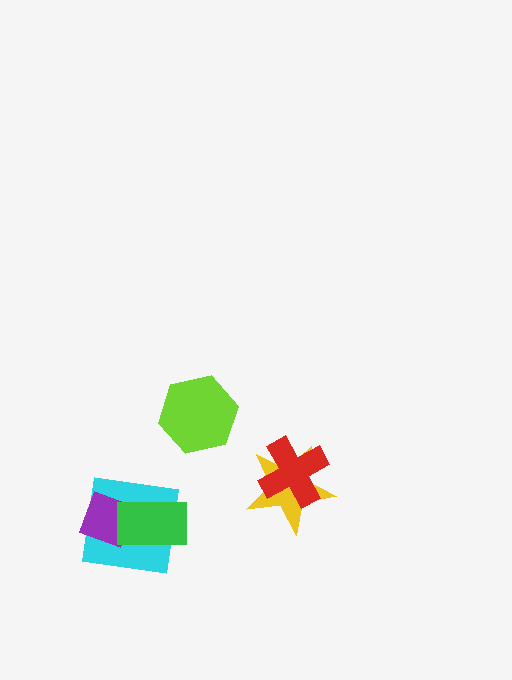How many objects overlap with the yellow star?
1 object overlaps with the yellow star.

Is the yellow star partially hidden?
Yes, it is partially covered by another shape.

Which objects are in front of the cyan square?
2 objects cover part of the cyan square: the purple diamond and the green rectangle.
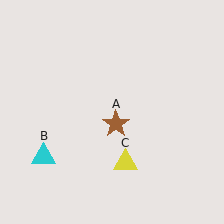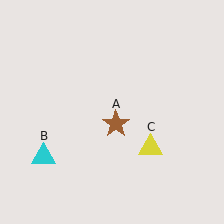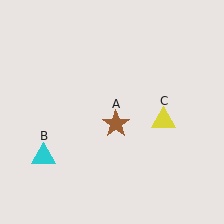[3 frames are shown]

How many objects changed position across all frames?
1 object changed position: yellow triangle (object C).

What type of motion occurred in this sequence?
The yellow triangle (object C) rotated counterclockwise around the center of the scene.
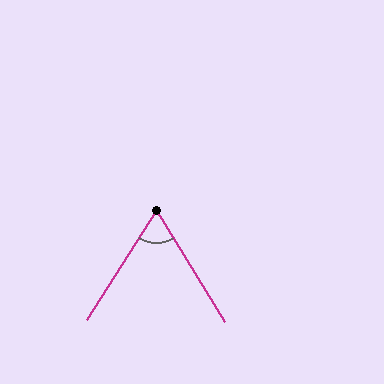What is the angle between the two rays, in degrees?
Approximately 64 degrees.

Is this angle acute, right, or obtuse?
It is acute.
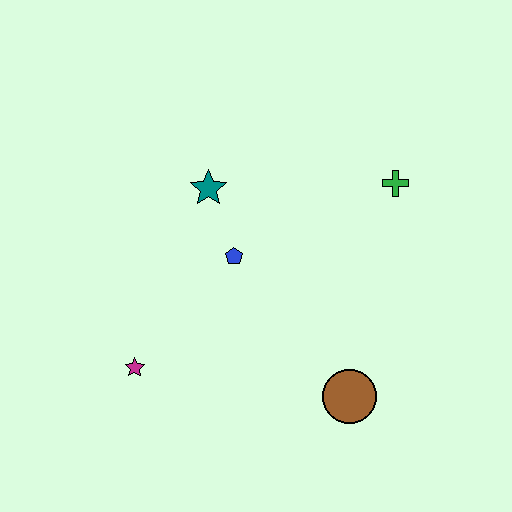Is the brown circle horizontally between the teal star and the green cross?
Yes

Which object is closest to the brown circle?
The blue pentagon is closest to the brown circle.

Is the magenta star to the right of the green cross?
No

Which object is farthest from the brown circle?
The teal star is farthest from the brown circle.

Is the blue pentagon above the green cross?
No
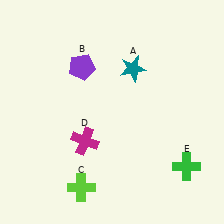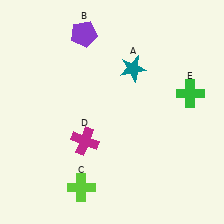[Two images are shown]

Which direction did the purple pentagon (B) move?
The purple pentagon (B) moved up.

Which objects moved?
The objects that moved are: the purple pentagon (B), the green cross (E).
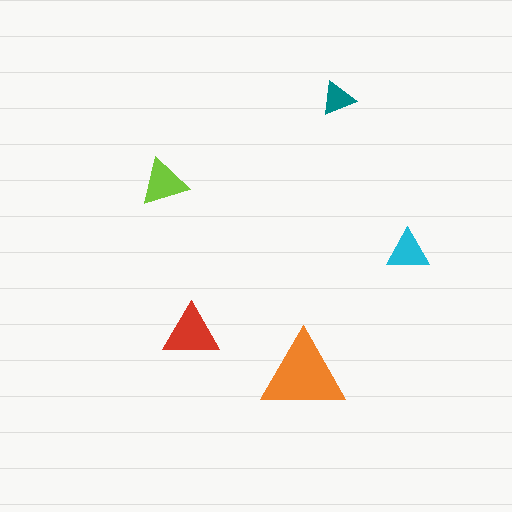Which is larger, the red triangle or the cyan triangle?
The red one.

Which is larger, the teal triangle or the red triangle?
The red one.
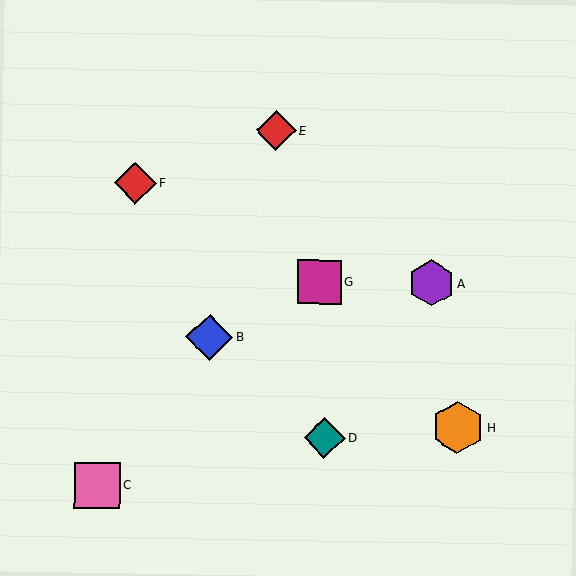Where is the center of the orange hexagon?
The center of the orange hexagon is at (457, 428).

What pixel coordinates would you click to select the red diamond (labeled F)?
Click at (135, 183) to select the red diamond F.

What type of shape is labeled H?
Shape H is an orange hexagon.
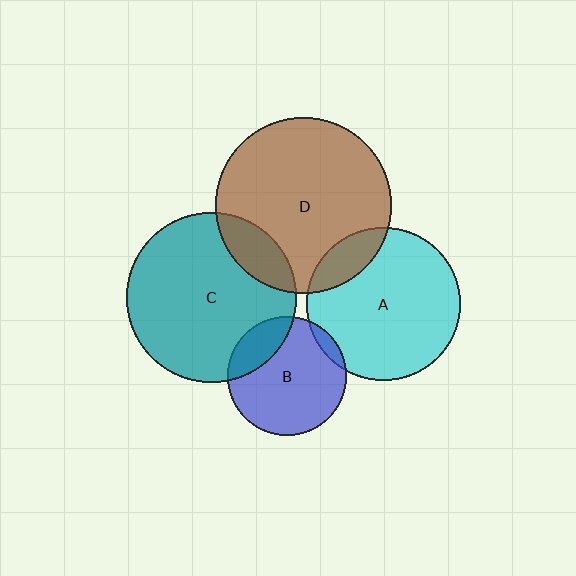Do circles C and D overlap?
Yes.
= = = = =
» EXERCISE INSTRUCTIONS
Copy the listing in full and without alteration, omitting every picture.

» OUTPUT FOR THIS TASK
How many objects overlap with the yellow star?
1 object overlaps with the yellow star.

Is the yellow star partially hidden?
Yes, it is partially covered by another shape.

Which objects are in front of the cyan square?
2 objects cover part of the cyan square: the purple diamond and the green rectangle.
[3 frames are shown]

How many objects changed position across all frames?
1 object changed position: yellow triangle (object C).

What type of motion occurred in this sequence?
The yellow triangle (object C) rotated counterclockwise around the center of the scene.
What is the angle between the two rays, in degrees?
Approximately 64 degrees.

Is this angle acute, right, or obtuse?
It is acute.
Is the brown circle horizontally between the teal star and the green cross?
Yes

Which object is closest to the brown circle?
The blue pentagon is closest to the brown circle.

Is the magenta star to the right of the green cross?
No

Which object is farthest from the brown circle?
The teal star is farthest from the brown circle.

Is the blue pentagon above the green cross?
No
[Two images are shown]

Which direction did the purple pentagon (B) move?
The purple pentagon (B) moved up.

Which objects moved?
The objects that moved are: the purple pentagon (B), the green cross (E).
Which is larger, the red triangle or the cyan triangle?
The red one.

Which is larger, the teal triangle or the red triangle?
The red one.
Where is the center of the orange hexagon?
The center of the orange hexagon is at (457, 428).

What pixel coordinates would you click to select the red diamond (labeled F)?
Click at (135, 183) to select the red diamond F.

What type of shape is labeled H?
Shape H is an orange hexagon.
Do circles C and D overlap?
Yes.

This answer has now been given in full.